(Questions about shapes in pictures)

************

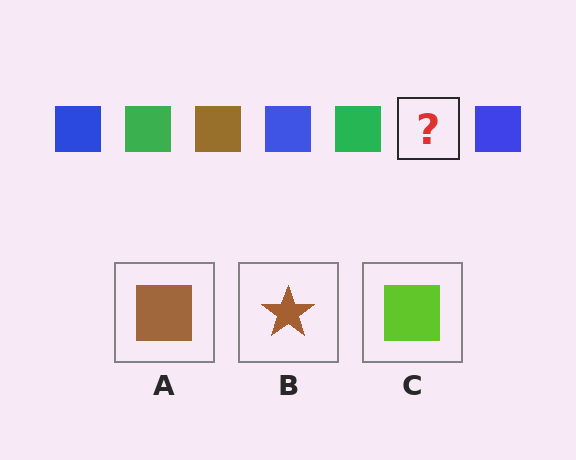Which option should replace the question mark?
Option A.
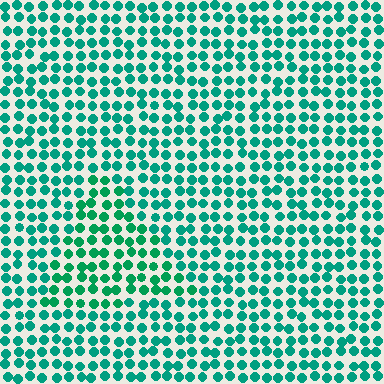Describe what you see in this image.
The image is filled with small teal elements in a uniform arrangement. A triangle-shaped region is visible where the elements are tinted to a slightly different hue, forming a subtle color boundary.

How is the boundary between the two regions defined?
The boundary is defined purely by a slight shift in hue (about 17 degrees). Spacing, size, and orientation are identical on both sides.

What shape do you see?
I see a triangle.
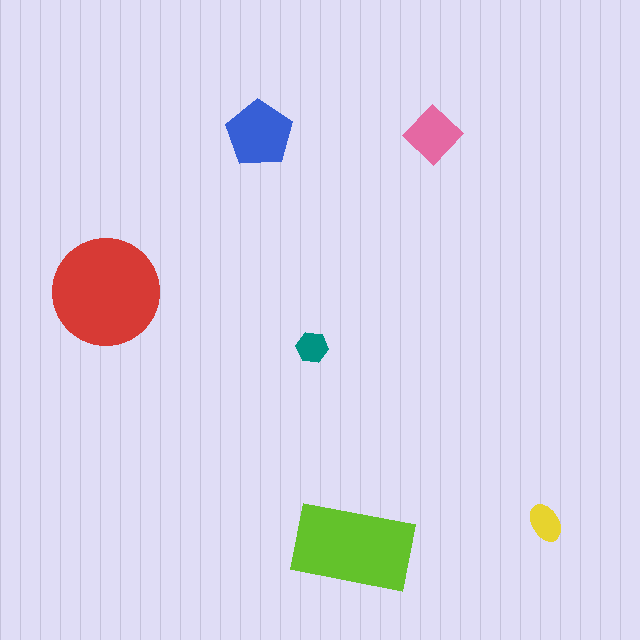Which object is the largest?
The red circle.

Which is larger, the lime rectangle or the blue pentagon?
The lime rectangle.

************

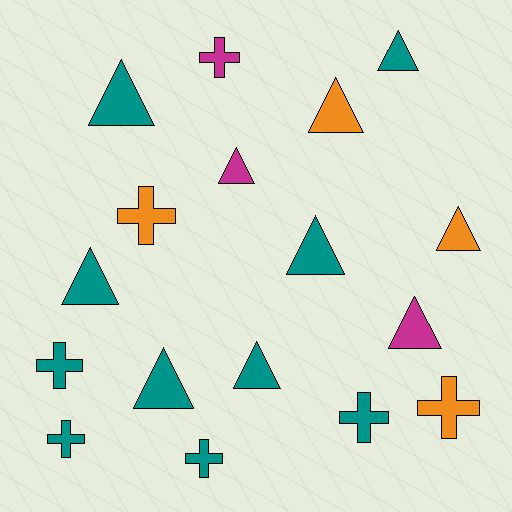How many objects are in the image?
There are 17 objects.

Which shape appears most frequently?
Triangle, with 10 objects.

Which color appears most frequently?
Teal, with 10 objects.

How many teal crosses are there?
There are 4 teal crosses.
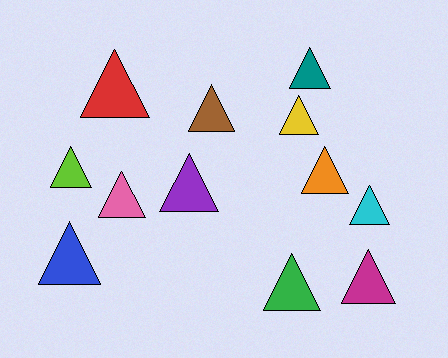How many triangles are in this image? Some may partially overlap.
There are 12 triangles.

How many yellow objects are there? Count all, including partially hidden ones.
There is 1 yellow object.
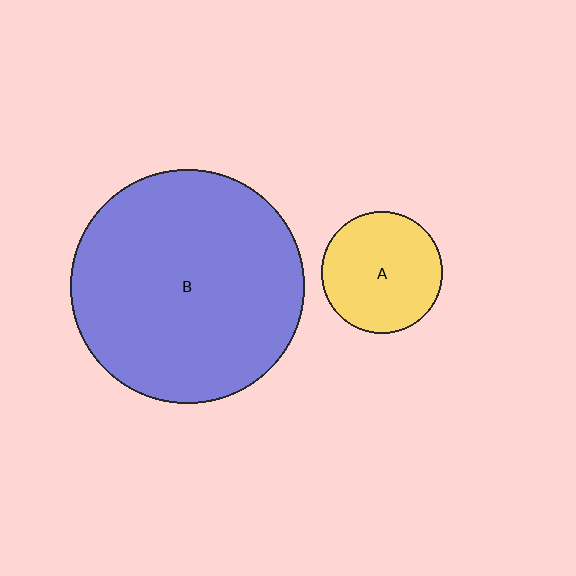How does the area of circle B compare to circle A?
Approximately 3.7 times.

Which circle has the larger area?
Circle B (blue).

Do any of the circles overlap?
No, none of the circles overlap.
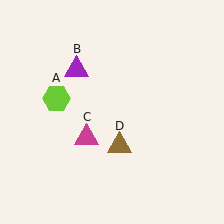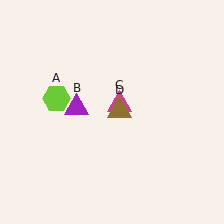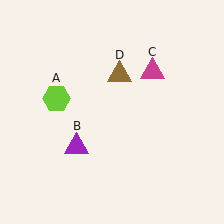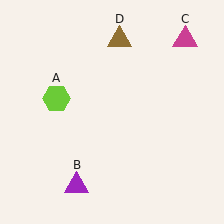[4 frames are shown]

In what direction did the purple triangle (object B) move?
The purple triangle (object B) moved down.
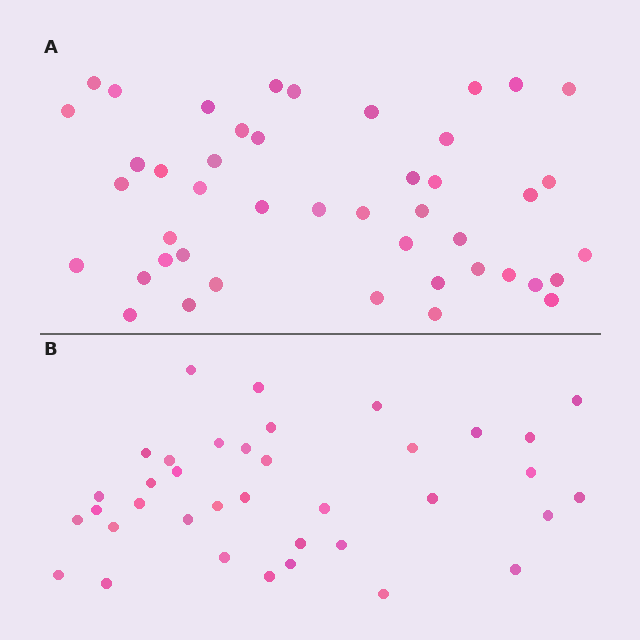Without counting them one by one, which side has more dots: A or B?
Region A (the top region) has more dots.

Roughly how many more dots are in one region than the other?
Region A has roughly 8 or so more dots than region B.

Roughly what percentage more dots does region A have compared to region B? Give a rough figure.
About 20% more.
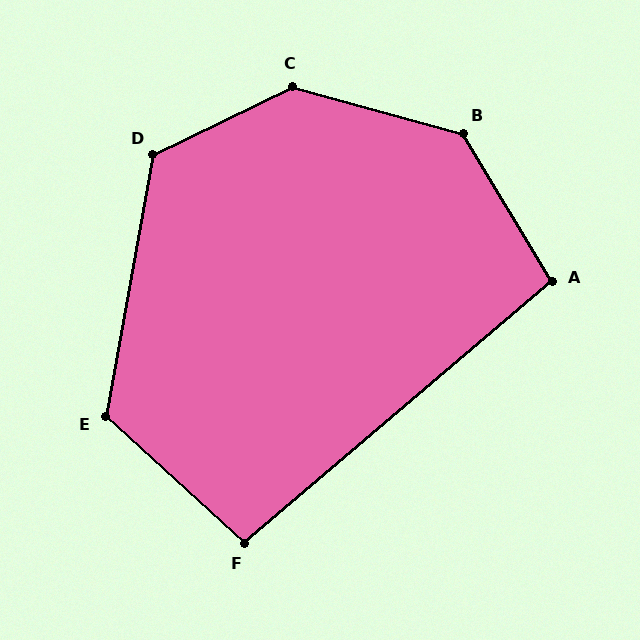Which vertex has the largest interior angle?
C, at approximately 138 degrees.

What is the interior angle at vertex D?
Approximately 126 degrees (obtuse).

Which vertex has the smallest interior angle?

************

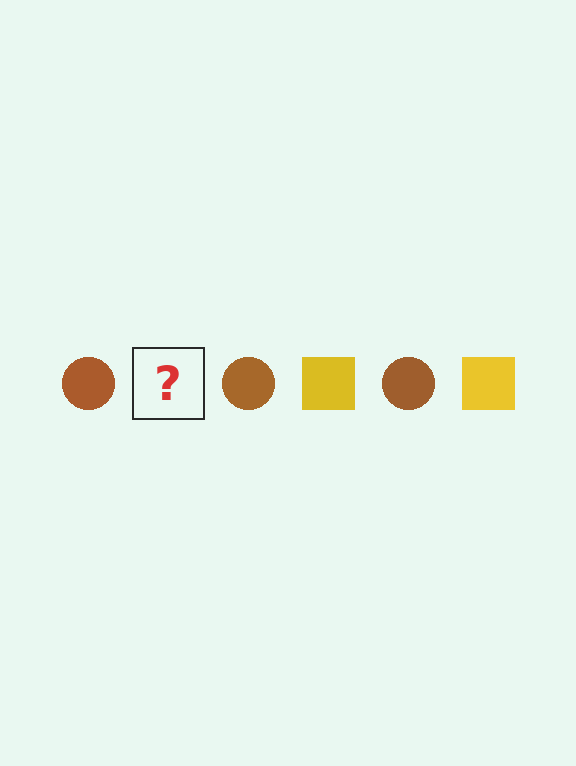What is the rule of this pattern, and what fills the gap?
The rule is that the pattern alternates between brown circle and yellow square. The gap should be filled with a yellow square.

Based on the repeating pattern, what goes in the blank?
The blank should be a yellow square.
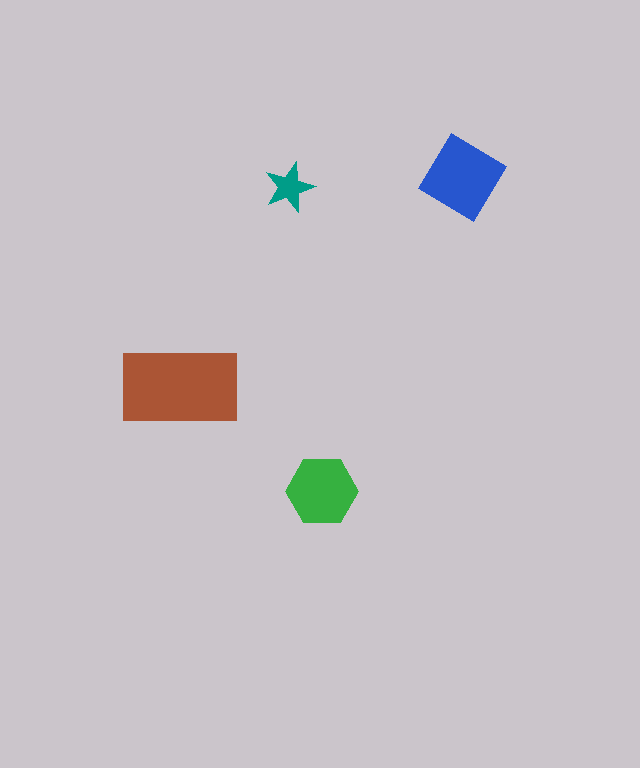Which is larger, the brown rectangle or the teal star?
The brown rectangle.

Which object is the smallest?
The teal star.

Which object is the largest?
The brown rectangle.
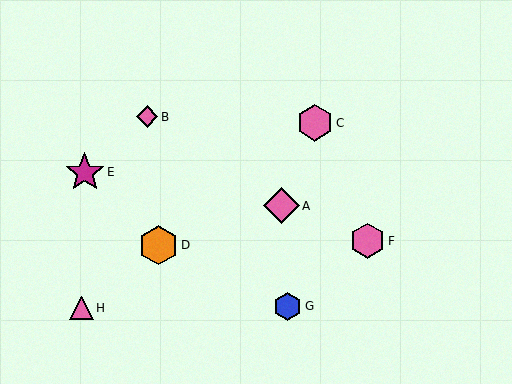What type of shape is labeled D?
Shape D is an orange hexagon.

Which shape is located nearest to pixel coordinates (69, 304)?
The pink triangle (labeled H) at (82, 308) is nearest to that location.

************

§ PROBLEM
From the line with "What is the interior angle at vertex D?" through the line with "Which vertex has the smallest interior angle?", set down every line exactly and nothing besides.

§ ANSWER BELOW
What is the interior angle at vertex D?
Approximately 126 degrees (obtuse).

Which vertex has the smallest interior angle?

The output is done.